▶ _Data lines_
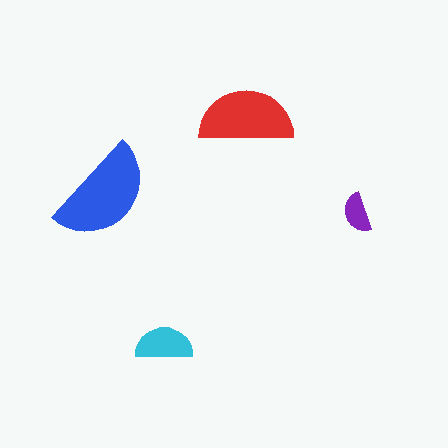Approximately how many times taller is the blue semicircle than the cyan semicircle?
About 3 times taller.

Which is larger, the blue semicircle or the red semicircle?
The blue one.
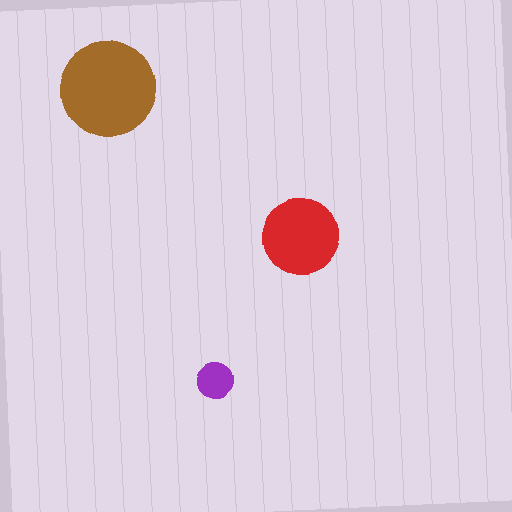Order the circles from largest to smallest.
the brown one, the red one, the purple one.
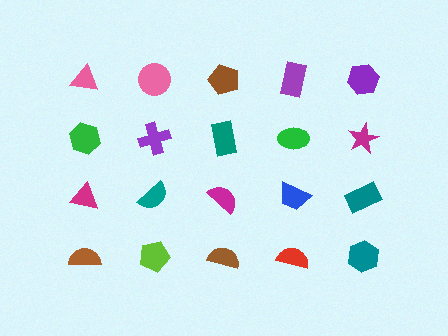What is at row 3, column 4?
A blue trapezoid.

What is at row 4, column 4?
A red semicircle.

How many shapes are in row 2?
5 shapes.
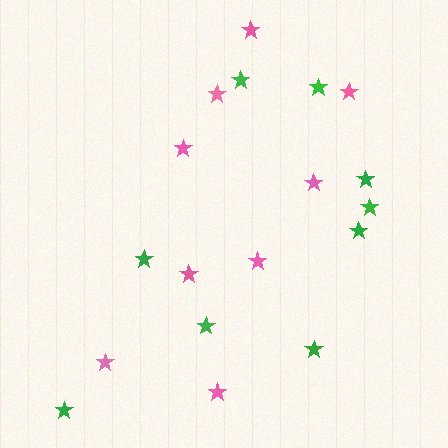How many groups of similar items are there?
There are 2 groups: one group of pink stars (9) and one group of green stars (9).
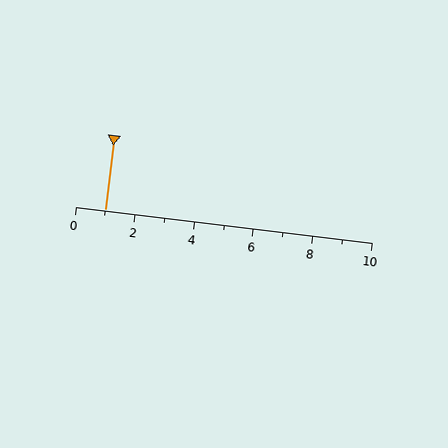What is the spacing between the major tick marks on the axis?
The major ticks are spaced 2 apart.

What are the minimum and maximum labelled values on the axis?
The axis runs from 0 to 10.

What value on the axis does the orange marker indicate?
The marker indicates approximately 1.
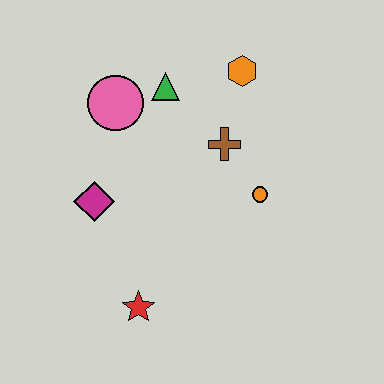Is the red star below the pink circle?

▶ _Exercise aim_
Retype every entry verbatim and exclude the pictures from the copy.

▶ _Answer to this task_
Approximately how many times taller is the blue semicircle than the cyan semicircle?
About 3 times taller.

Which is larger, the blue semicircle or the red semicircle?
The blue one.
Order the circles from largest to smallest.
the brown one, the red one, the purple one.
What is at row 3, column 4?
A blue trapezoid.

What is at row 4, column 4?
A red semicircle.

How many shapes are in row 2?
5 shapes.
How many groups of similar items are there?
There are 2 groups: one group of pink stars (9) and one group of green stars (9).
What is the spacing between the major tick marks on the axis?
The major ticks are spaced 2 apart.

What are the minimum and maximum labelled values on the axis?
The axis runs from 0 to 10.

What value on the axis does the orange marker indicate?
The marker indicates approximately 1.
Is the red star below the pink circle?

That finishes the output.